● **What is required**
Without the pictures, set down the records below word for word.

● **Records for this task**
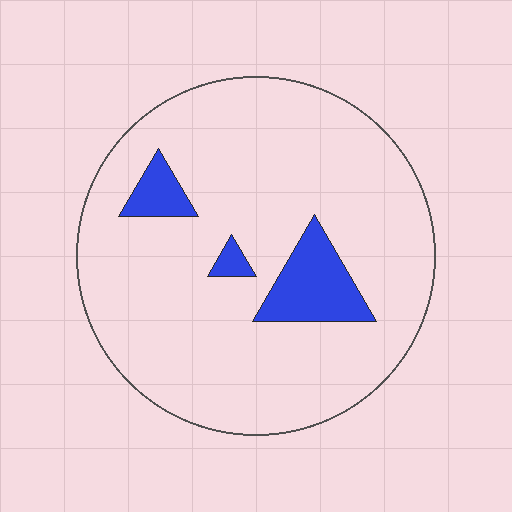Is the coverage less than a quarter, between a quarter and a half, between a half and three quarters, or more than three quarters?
Less than a quarter.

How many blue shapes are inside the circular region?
3.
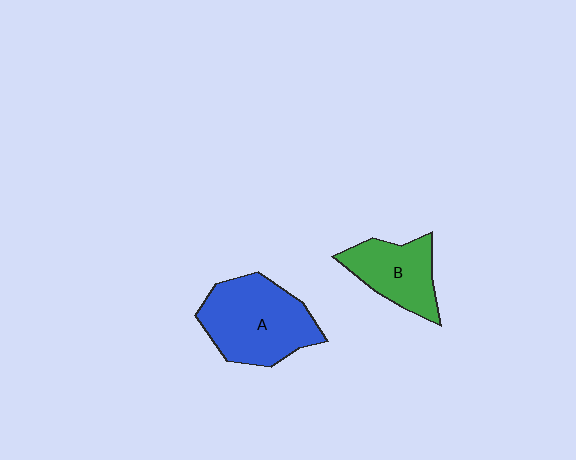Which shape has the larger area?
Shape A (blue).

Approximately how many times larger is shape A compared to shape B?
Approximately 1.5 times.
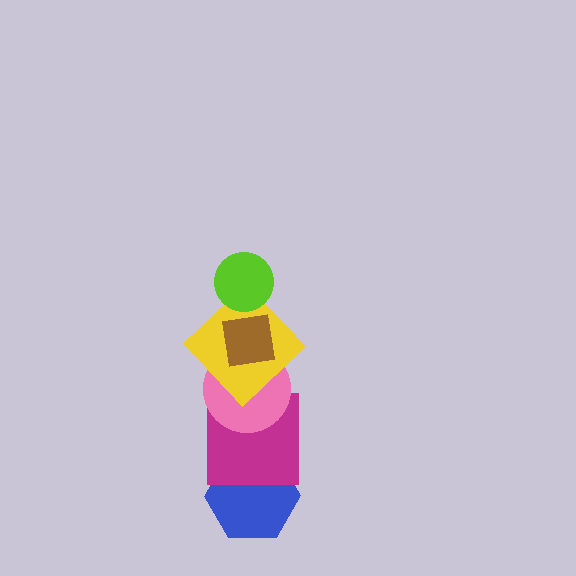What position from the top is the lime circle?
The lime circle is 1st from the top.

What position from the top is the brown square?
The brown square is 2nd from the top.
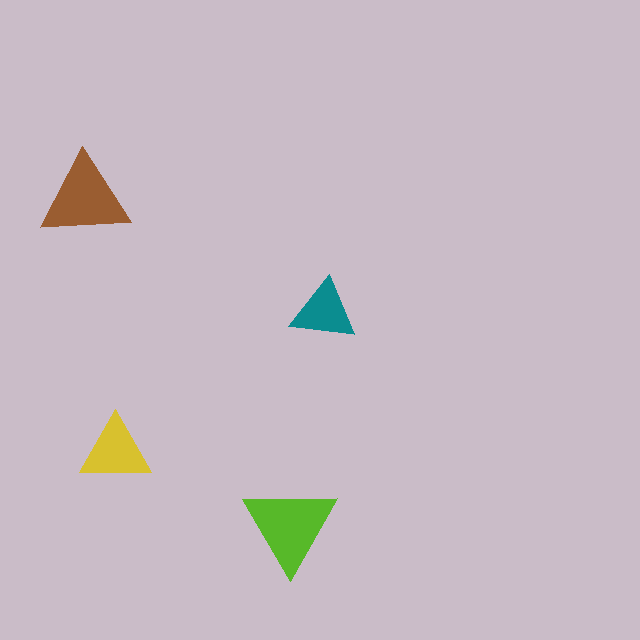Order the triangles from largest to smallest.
the lime one, the brown one, the yellow one, the teal one.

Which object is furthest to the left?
The brown triangle is leftmost.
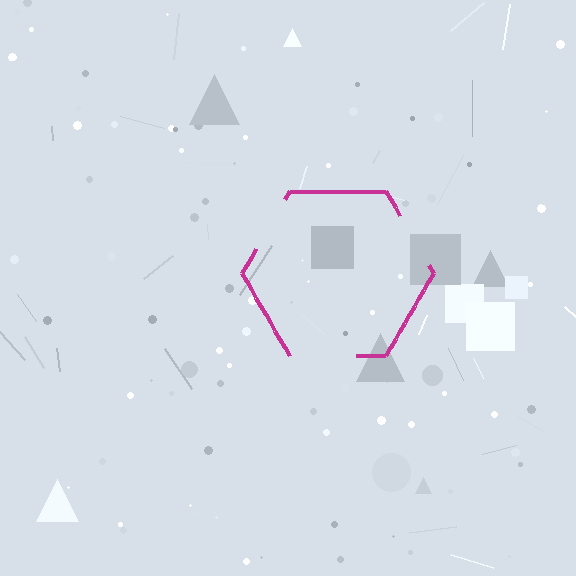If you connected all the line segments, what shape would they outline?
They would outline a hexagon.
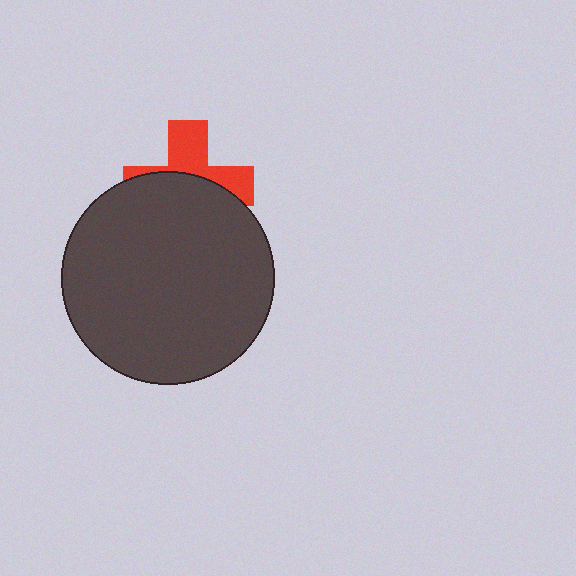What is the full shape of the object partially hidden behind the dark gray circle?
The partially hidden object is a red cross.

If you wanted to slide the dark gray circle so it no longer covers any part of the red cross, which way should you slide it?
Slide it down — that is the most direct way to separate the two shapes.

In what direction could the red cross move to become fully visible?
The red cross could move up. That would shift it out from behind the dark gray circle entirely.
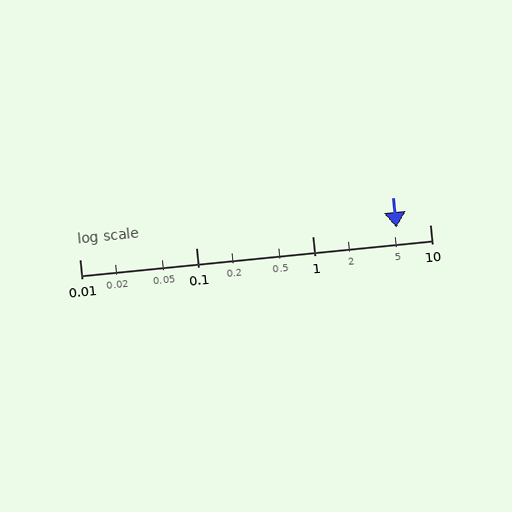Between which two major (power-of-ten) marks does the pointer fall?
The pointer is between 1 and 10.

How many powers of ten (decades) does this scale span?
The scale spans 3 decades, from 0.01 to 10.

● **Final answer**
Is the coverage less than a quarter, between a quarter and a half, between a half and three quarters, or more than three quarters?
Less than a quarter.

How many blue shapes are inside the circular region?
3.
Which shape has the larger area?
Shape A (blue).

Approximately how many times larger is shape A compared to shape B?
Approximately 1.5 times.
What position from the top is the lime circle?
The lime circle is 1st from the top.

What position from the top is the brown square?
The brown square is 2nd from the top.
Order the triangles from largest to smallest.
the lime one, the brown one, the yellow one, the teal one.

Which object is furthest to the left?
The brown triangle is leftmost.
If you connected all the line segments, what shape would they outline?
They would outline a hexagon.
What is the full shape of the object partially hidden behind the dark gray circle?
The partially hidden object is a red cross.

If you wanted to slide the dark gray circle so it no longer covers any part of the red cross, which way should you slide it?
Slide it down — that is the most direct way to separate the two shapes.

In what direction could the red cross move to become fully visible?
The red cross could move up. That would shift it out from behind the dark gray circle entirely.
Between which two major (power-of-ten) marks does the pointer fall?
The pointer is between 1 and 10.

How many powers of ten (decades) does this scale span?
The scale spans 3 decades, from 0.01 to 10.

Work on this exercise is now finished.